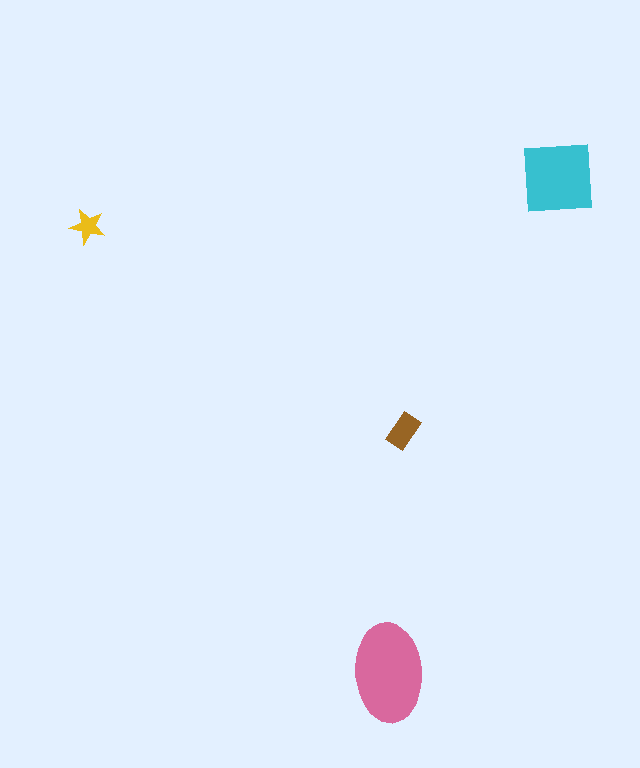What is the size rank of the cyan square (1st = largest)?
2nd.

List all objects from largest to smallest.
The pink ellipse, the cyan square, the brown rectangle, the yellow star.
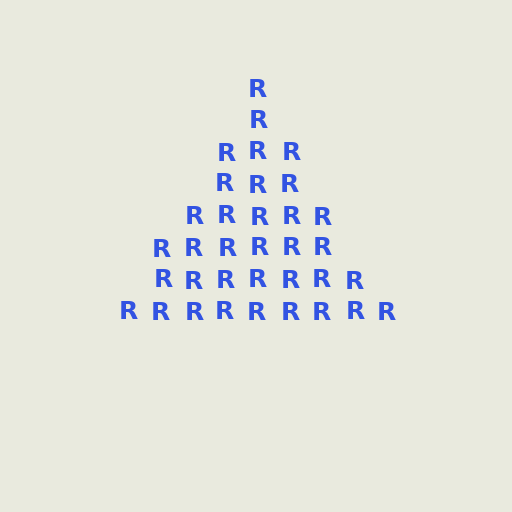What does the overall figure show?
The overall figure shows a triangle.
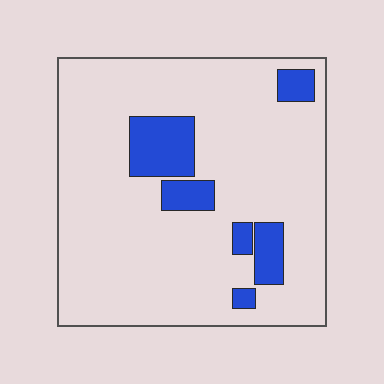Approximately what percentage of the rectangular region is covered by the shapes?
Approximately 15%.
* * *
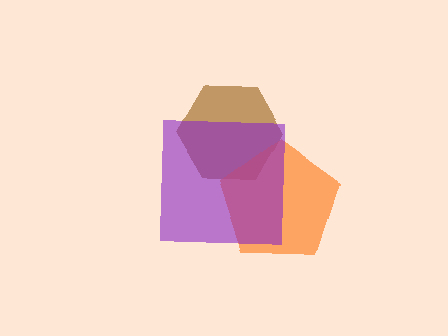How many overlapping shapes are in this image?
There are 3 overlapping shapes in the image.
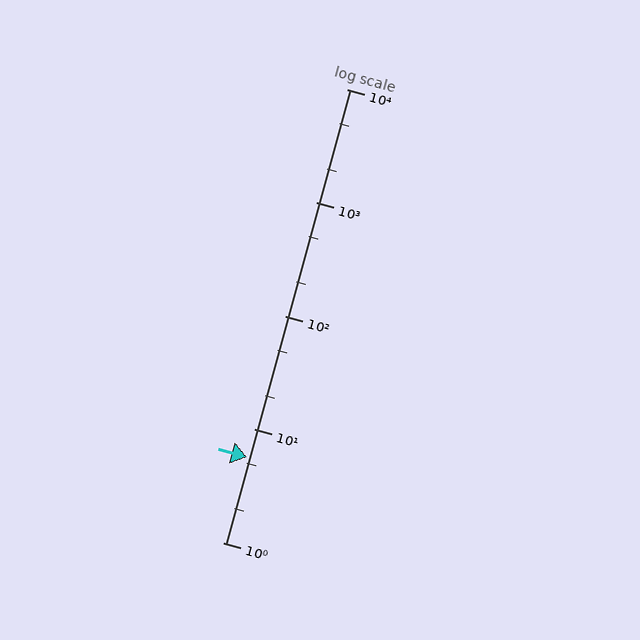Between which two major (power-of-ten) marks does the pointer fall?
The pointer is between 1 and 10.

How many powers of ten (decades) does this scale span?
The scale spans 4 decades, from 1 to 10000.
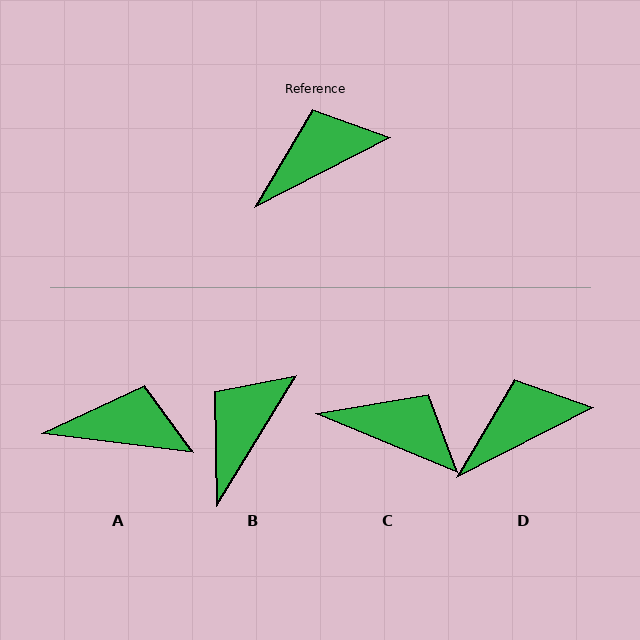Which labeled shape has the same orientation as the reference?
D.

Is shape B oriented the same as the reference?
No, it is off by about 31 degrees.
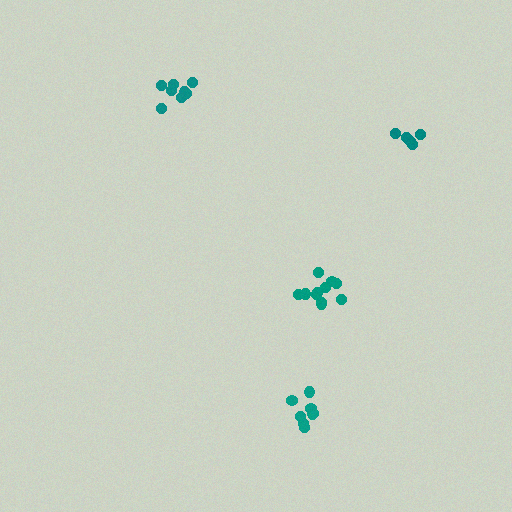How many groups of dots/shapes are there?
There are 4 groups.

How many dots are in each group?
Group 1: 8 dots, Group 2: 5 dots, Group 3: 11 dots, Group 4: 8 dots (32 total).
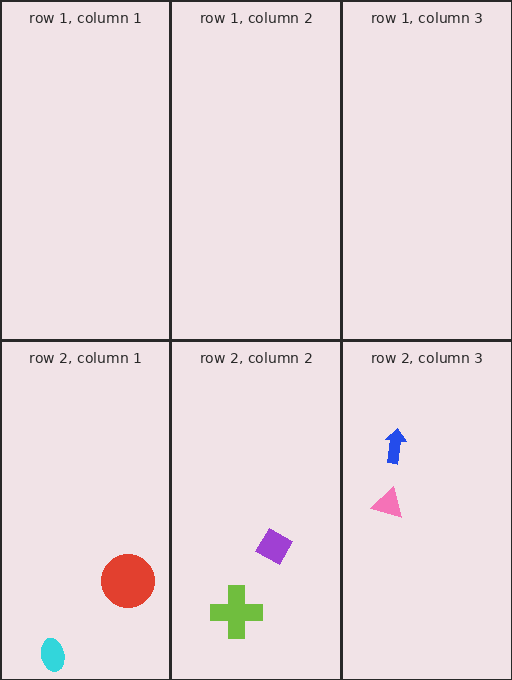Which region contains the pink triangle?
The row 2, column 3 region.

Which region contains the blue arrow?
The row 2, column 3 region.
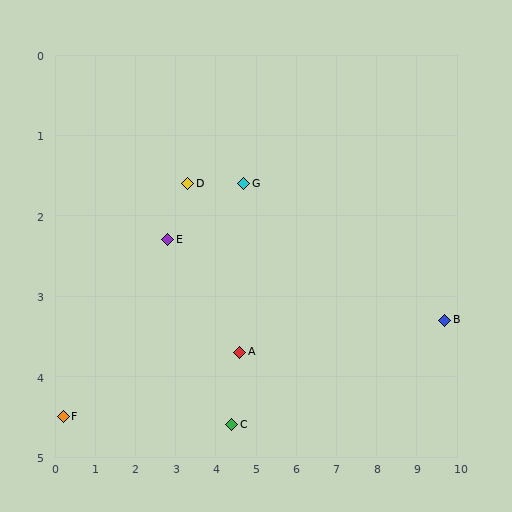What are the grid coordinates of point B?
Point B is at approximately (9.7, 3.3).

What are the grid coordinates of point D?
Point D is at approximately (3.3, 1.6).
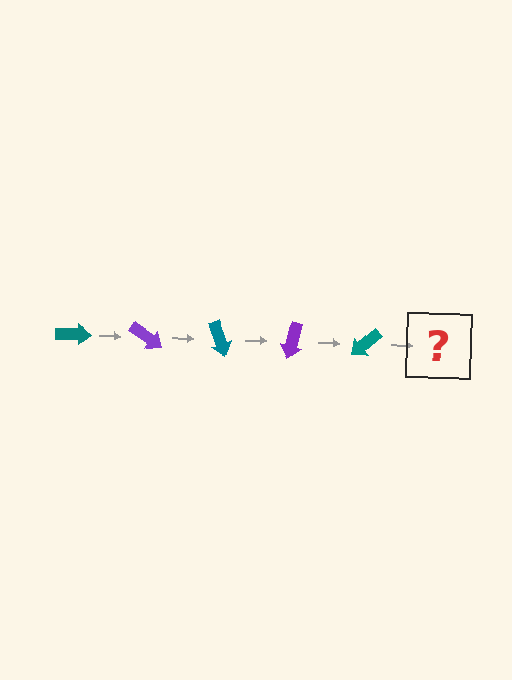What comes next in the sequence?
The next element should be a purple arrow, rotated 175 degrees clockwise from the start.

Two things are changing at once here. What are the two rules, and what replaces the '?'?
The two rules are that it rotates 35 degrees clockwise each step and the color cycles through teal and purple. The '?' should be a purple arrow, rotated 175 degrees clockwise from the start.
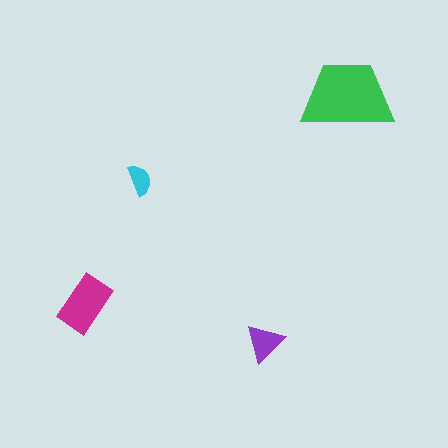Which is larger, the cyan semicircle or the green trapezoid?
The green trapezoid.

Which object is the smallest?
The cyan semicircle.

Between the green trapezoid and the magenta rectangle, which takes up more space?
--
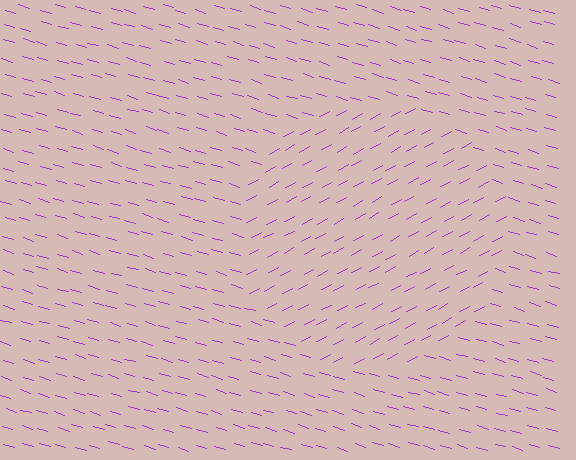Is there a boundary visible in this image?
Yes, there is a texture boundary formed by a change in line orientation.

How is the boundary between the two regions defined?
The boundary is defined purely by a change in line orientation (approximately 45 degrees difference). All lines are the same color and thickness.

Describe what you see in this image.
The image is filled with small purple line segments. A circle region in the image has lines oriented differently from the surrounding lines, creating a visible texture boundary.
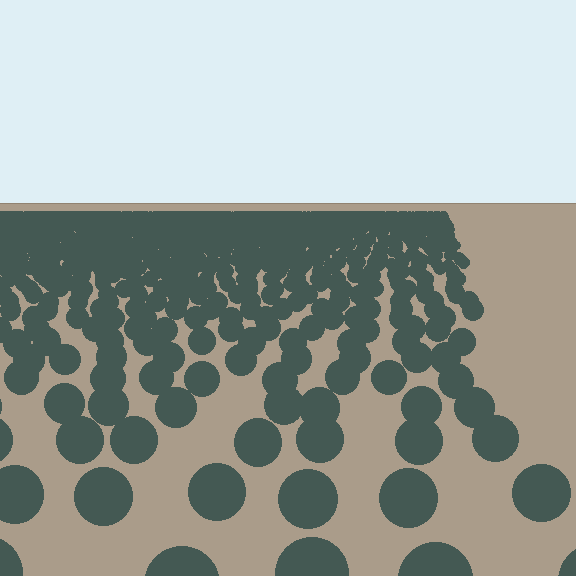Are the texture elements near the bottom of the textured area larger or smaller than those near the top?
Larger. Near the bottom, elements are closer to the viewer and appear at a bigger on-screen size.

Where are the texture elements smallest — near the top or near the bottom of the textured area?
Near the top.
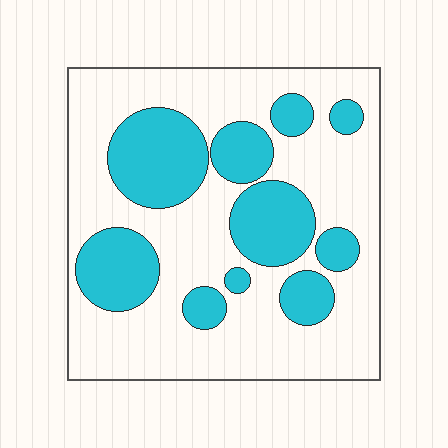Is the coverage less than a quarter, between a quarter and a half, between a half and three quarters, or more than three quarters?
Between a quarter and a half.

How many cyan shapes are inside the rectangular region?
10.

■ OBJECTIVE: Only the lines from the one with "How many overlapping" down to the one with "Between the green" belong in your copy, both ends included; write them out exactly and skip any pictures.

■ FINISHED ANSWER:
How many overlapping shapes are in this image?
There are 3 overlapping shapes in the image.
Between which two major (power-of-ten) marks does the pointer fall?
The pointer is between 1 and 10.

How many powers of ten (decades) does this scale span?
The scale spans 4 decades, from 1 to 10000.
Which labeled shape has the same orientation as the reference?
D.

Is shape B oriented the same as the reference?
No, it is off by about 31 degrees.
How many groups of dots/shapes are there?
There are 4 groups.

How many dots are in each group?
Group 1: 8 dots, Group 2: 5 dots, Group 3: 11 dots, Group 4: 8 dots (32 total).
Which region contains the pink triangle?
The row 2, column 3 region.

Which region contains the blue arrow?
The row 2, column 3 region.
What are the grid coordinates of point B?
Point B is at approximately (9.7, 3.3).

What are the grid coordinates of point D?
Point D is at approximately (3.3, 1.6).
What comes next in the sequence?
The next element should be a purple arrow, rotated 175 degrees clockwise from the start.

Two things are changing at once here. What are the two rules, and what replaces the '?'?
The two rules are that it rotates 35 degrees clockwise each step and the color cycles through teal and purple. The '?' should be a purple arrow, rotated 175 degrees clockwise from the start.
Which is larger, the cyan semicircle or the green trapezoid?
The green trapezoid.

Which object is the smallest?
The cyan semicircle.

Between the green trapezoid and the magenta rectangle, which takes up more space?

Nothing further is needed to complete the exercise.